** Start of EXTRACTED MATERIAL **

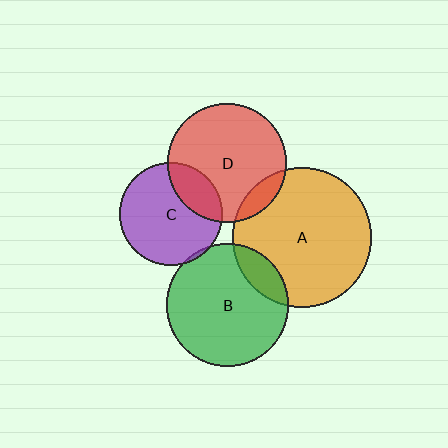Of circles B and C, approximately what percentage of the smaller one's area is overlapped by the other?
Approximately 5%.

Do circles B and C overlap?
Yes.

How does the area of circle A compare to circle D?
Approximately 1.4 times.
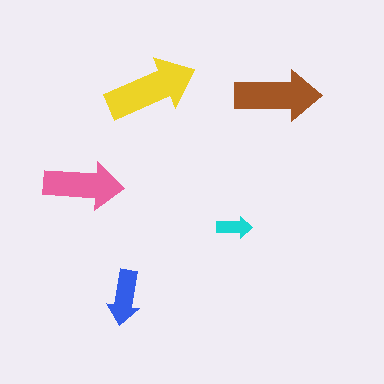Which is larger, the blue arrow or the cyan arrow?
The blue one.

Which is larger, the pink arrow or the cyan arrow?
The pink one.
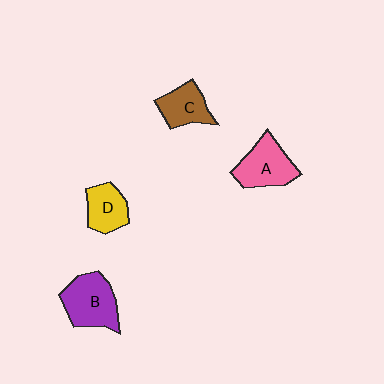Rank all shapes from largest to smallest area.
From largest to smallest: B (purple), A (pink), C (brown), D (yellow).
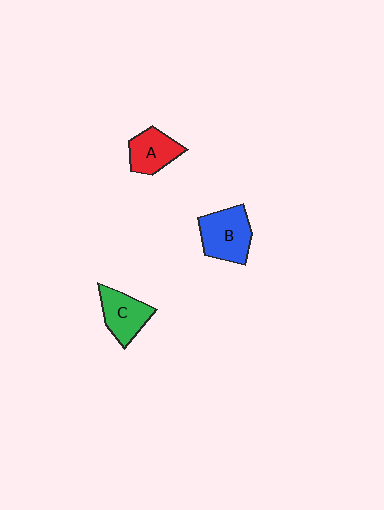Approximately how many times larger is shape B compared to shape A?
Approximately 1.3 times.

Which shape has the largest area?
Shape B (blue).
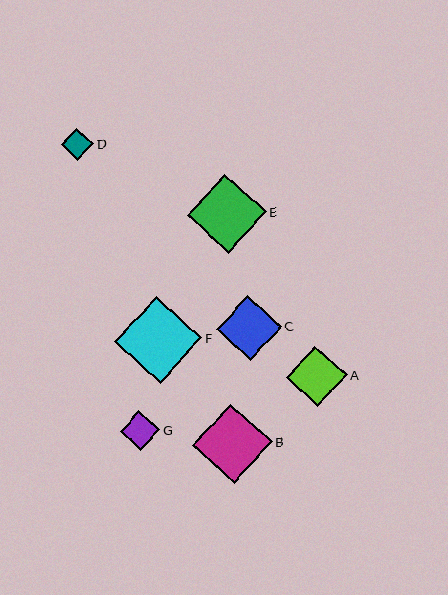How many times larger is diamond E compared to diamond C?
Diamond E is approximately 1.2 times the size of diamond C.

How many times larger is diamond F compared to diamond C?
Diamond F is approximately 1.3 times the size of diamond C.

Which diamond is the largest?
Diamond F is the largest with a size of approximately 87 pixels.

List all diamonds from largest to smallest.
From largest to smallest: F, B, E, C, A, G, D.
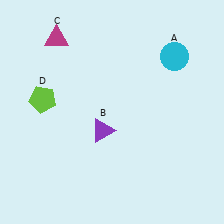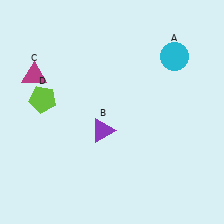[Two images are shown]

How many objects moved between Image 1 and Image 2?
1 object moved between the two images.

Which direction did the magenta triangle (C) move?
The magenta triangle (C) moved down and to the left.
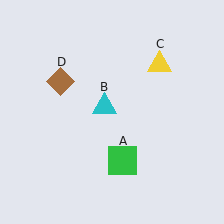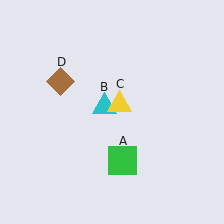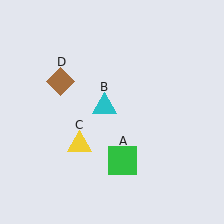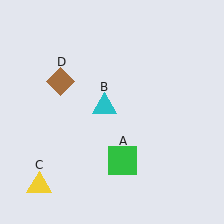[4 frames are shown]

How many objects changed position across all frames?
1 object changed position: yellow triangle (object C).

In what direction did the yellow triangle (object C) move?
The yellow triangle (object C) moved down and to the left.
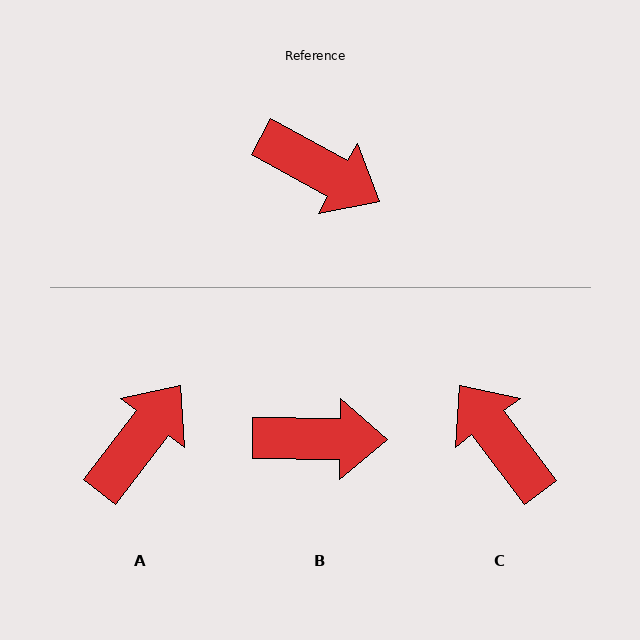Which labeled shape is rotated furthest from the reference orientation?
C, about 156 degrees away.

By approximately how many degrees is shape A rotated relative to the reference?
Approximately 81 degrees counter-clockwise.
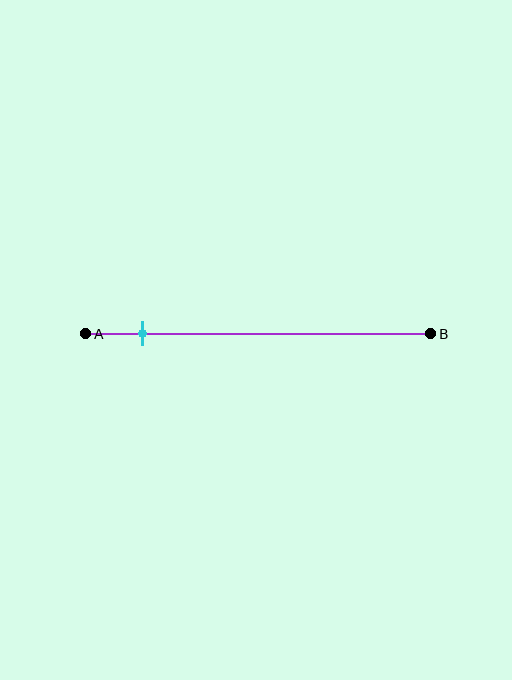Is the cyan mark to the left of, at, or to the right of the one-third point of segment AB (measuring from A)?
The cyan mark is to the left of the one-third point of segment AB.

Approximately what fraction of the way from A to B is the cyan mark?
The cyan mark is approximately 15% of the way from A to B.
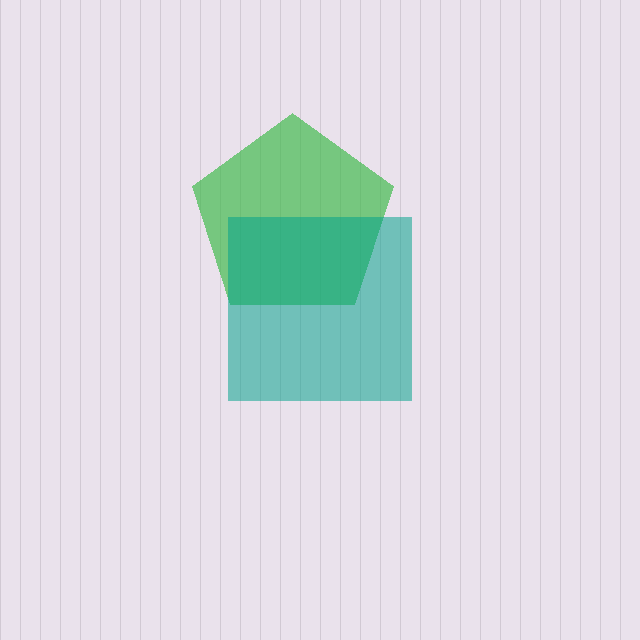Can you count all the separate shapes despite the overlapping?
Yes, there are 2 separate shapes.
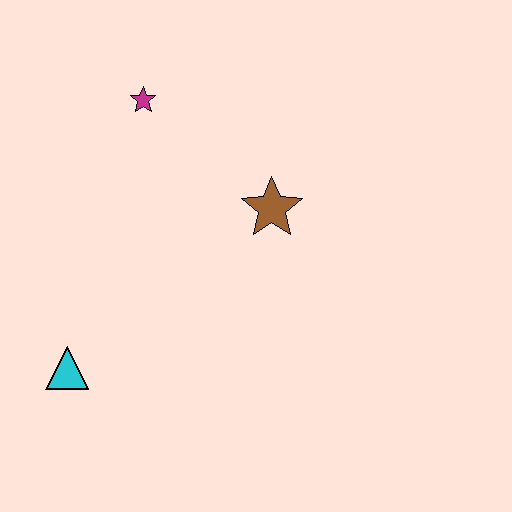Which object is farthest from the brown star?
The cyan triangle is farthest from the brown star.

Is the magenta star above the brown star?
Yes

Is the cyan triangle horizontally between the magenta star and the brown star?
No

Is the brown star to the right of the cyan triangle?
Yes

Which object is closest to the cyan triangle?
The brown star is closest to the cyan triangle.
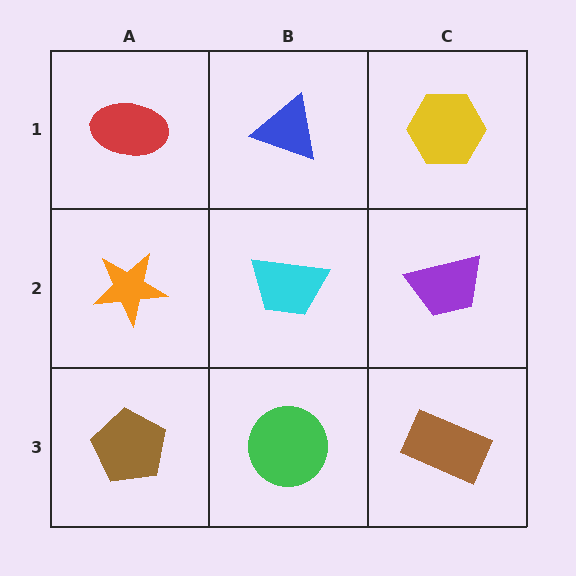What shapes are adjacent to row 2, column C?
A yellow hexagon (row 1, column C), a brown rectangle (row 3, column C), a cyan trapezoid (row 2, column B).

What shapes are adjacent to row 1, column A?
An orange star (row 2, column A), a blue triangle (row 1, column B).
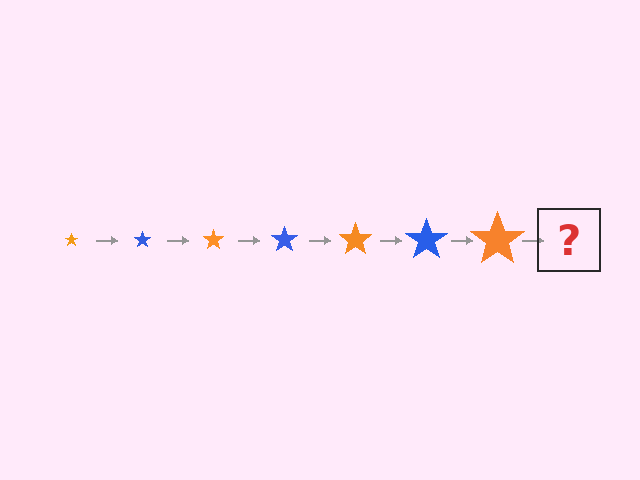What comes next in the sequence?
The next element should be a blue star, larger than the previous one.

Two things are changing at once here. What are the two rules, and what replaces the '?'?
The two rules are that the star grows larger each step and the color cycles through orange and blue. The '?' should be a blue star, larger than the previous one.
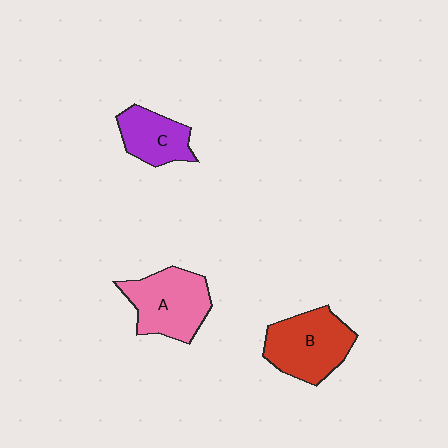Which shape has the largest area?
Shape B (red).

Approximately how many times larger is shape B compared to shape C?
Approximately 1.5 times.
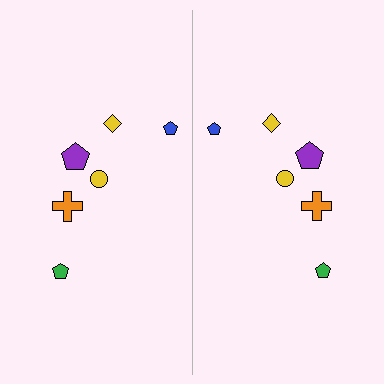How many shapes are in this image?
There are 12 shapes in this image.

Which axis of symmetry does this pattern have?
The pattern has a vertical axis of symmetry running through the center of the image.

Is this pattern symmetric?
Yes, this pattern has bilateral (reflection) symmetry.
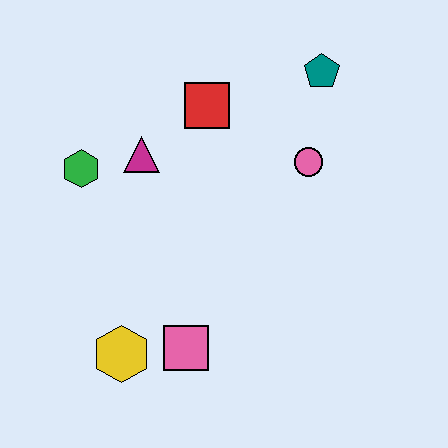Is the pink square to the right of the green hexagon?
Yes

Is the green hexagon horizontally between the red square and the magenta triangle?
No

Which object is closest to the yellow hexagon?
The pink square is closest to the yellow hexagon.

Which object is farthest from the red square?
The yellow hexagon is farthest from the red square.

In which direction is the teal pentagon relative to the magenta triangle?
The teal pentagon is to the right of the magenta triangle.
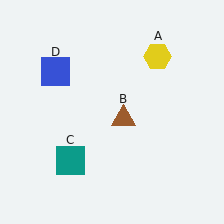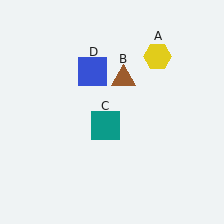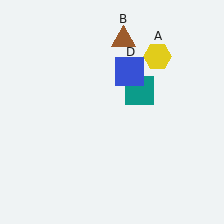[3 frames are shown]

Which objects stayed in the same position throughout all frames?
Yellow hexagon (object A) remained stationary.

** End of EXTRACTED MATERIAL **

* **TASK REQUIREMENTS**:
Reproduce all entries without any change, and omit the pictures.

* **RESULT BELOW**:
Of circles B and C, approximately what percentage of the smaller one's area is overlapped by the other?
Approximately 5%.

Do circles B and C overlap?
Yes.

How does the area of circle A compare to circle D?
Approximately 1.4 times.
Which is larger, the blue arrow or the cyan arrow?
The blue one.

Which is larger, the pink arrow or the cyan arrow?
The pink one.
Rank all shapes from largest to smallest area.
From largest to smallest: B (purple), A (pink), C (brown), D (yellow).
Approximately how many times larger is shape B compared to shape A?
Approximately 1.3 times.

Which shape has the largest area?
Shape B (blue).
How many times larger is diamond E compared to diamond C?
Diamond E is approximately 1.2 times the size of diamond C.

How many times larger is diamond F compared to diamond C?
Diamond F is approximately 1.3 times the size of diamond C.

Which diamond is the largest?
Diamond F is the largest with a size of approximately 87 pixels.

List all diamonds from largest to smallest.
From largest to smallest: F, B, E, C, A, G, D.
[Two images are shown]

How many objects moved between Image 1 and Image 2?
1 object moved between the two images.

Which direction did the magenta triangle (C) move?
The magenta triangle (C) moved down and to the left.
[4 frames are shown]

How many objects changed position across all frames?
1 object changed position: yellow triangle (object C).

In what direction did the yellow triangle (object C) move?
The yellow triangle (object C) moved down and to the left.
Which labeled shape is rotated furthest from the reference orientation?
C, about 156 degrees away.

By approximately how many degrees is shape A rotated relative to the reference?
Approximately 81 degrees counter-clockwise.
Is the cyan mark to the left of, at, or to the right of the one-third point of segment AB (measuring from A)?
The cyan mark is to the left of the one-third point of segment AB.

Approximately what fraction of the way from A to B is the cyan mark?
The cyan mark is approximately 15% of the way from A to B.
Can you count all the separate shapes despite the overlapping?
Yes, there are 2 separate shapes.
Which object is farthest from the brown star?
The cyan triangle is farthest from the brown star.

Is the magenta star above the brown star?
Yes

Is the cyan triangle horizontally between the magenta star and the brown star?
No

Is the brown star to the right of the cyan triangle?
Yes

Which object is closest to the cyan triangle?
The brown star is closest to the cyan triangle.
What shapes are adjacent to row 2, column C?
A yellow hexagon (row 1, column C), a brown rectangle (row 3, column C), a cyan trapezoid (row 2, column B).

What shapes are adjacent to row 1, column A?
An orange star (row 2, column A), a blue triangle (row 1, column B).
What comes next in the sequence?
The next element should be a blue star, larger than the previous one.

Two things are changing at once here. What are the two rules, and what replaces the '?'?
The two rules are that the star grows larger each step and the color cycles through orange and blue. The '?' should be a blue star, larger than the previous one.
Which shape has the largest area?
Shape B (red).

Approximately how many times larger is shape B compared to shape C?
Approximately 1.5 times.
How many shapes are in this image?
There are 12 shapes in this image.

Which axis of symmetry does this pattern have?
The pattern has a vertical axis of symmetry running through the center of the image.

Is this pattern symmetric?
Yes, this pattern has bilateral (reflection) symmetry.
Is the pink square to the right of the green hexagon?
Yes

Is the green hexagon horizontally between the red square and the magenta triangle?
No

Which object is closest to the yellow hexagon?
The pink square is closest to the yellow hexagon.

Which object is farthest from the red square?
The yellow hexagon is farthest from the red square.

In which direction is the teal pentagon relative to the magenta triangle?
The teal pentagon is to the right of the magenta triangle.
[3 frames are shown]

Which objects stayed in the same position throughout all frames?
Yellow hexagon (object A) remained stationary.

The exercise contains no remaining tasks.